## START Input
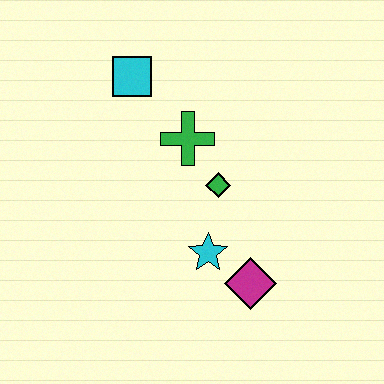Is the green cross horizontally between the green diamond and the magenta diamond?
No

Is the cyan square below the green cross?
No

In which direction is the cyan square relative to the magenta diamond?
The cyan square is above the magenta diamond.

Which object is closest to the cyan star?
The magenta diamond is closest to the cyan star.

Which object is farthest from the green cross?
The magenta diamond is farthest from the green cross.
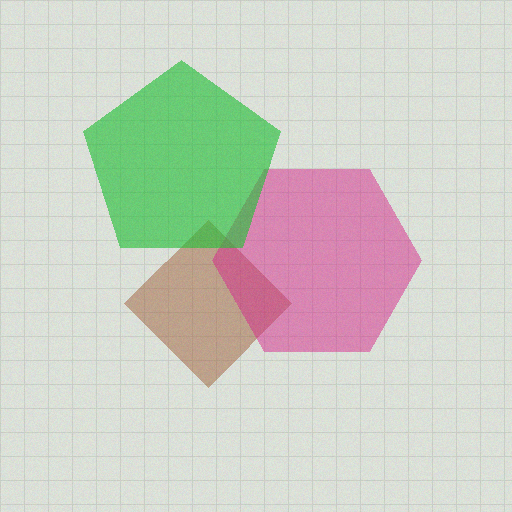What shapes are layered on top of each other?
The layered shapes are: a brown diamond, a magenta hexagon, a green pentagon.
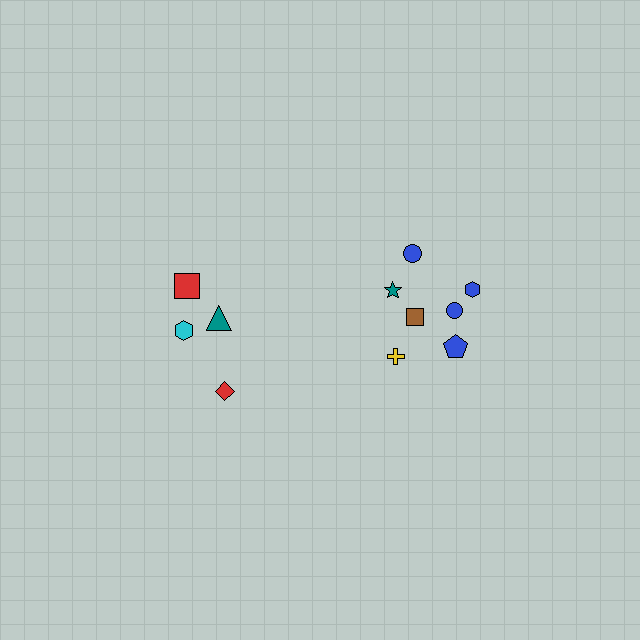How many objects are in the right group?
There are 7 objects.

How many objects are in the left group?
## END Input
* **To do**
Copy out all the records exactly, excluding pictures.

* **Answer for this exercise**
Is the green cross horizontally between the green diamond and the magenta diamond?
No

Is the cyan square below the green cross?
No

In which direction is the cyan square relative to the magenta diamond?
The cyan square is above the magenta diamond.

Which object is closest to the cyan star?
The magenta diamond is closest to the cyan star.

Which object is farthest from the green cross?
The magenta diamond is farthest from the green cross.
What shapes are layered on top of each other?
The layered shapes are: a brown diamond, a magenta hexagon, a green pentagon.
How many objects are in the right group?
There are 7 objects.

How many objects are in the left group?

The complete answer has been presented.